### What this task involves
Return only those lines from the line containing "Are the texture" to the line containing "Which region contains the brown trapezoid?", both included, and please omit the pictures.

-- begin Records for this exercise --

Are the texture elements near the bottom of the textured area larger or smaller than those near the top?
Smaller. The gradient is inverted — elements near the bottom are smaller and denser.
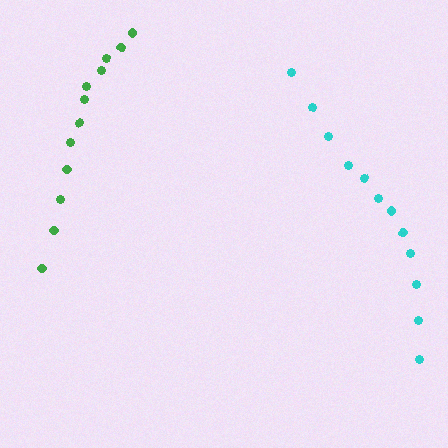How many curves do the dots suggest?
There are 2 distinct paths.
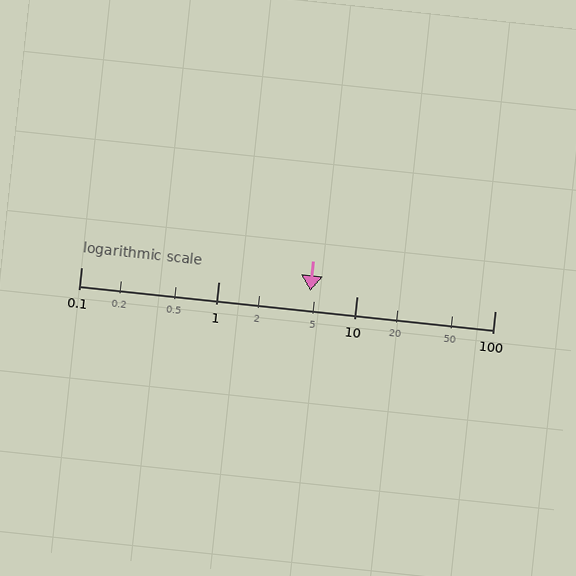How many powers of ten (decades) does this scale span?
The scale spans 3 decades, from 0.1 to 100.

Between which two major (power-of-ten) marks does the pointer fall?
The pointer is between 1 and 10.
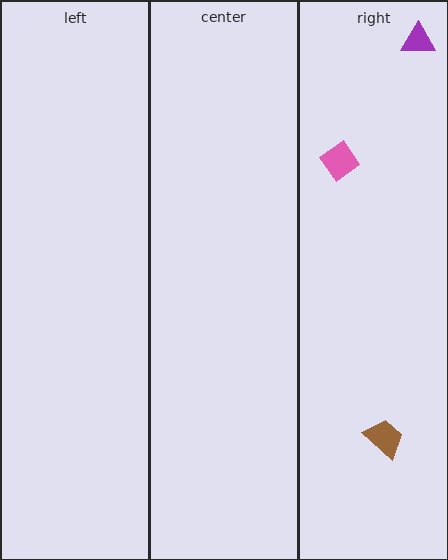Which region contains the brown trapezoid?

-- end Records for this exercise --
-- begin Records for this exercise --

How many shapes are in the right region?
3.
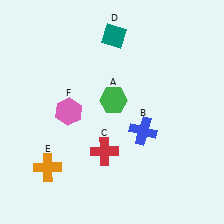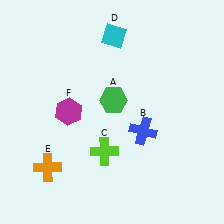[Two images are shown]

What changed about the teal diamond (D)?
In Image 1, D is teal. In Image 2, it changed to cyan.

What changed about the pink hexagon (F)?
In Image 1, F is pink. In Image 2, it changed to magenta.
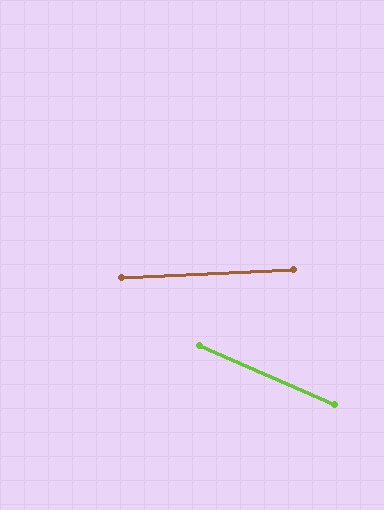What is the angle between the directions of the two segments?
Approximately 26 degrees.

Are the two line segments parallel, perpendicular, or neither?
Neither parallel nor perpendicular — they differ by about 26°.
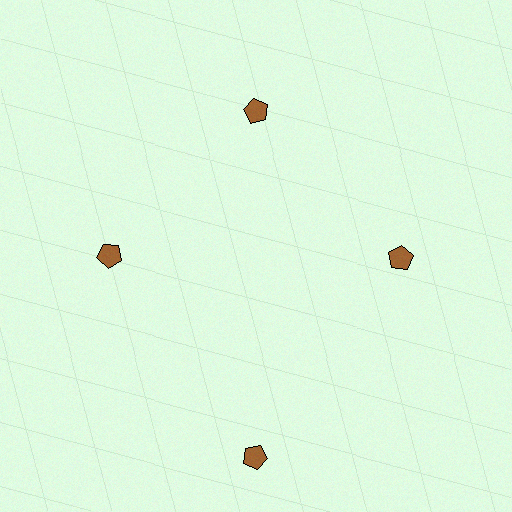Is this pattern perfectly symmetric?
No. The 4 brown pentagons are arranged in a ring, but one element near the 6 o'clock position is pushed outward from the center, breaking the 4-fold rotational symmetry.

-- end Records for this exercise --

### Response to the exercise
Are the texture elements near the bottom of the textured area larger or smaller than those near the top?
Smaller. The gradient is inverted — elements near the bottom are smaller and denser.
How many curves do the dots suggest?
There are 2 distinct paths.
How many powers of ten (decades) does this scale span?
The scale spans 3 decades, from 0.1 to 100.

Between which two major (power-of-ten) marks does the pointer fall?
The pointer is between 1 and 10.
Which region contains the brown trapezoid?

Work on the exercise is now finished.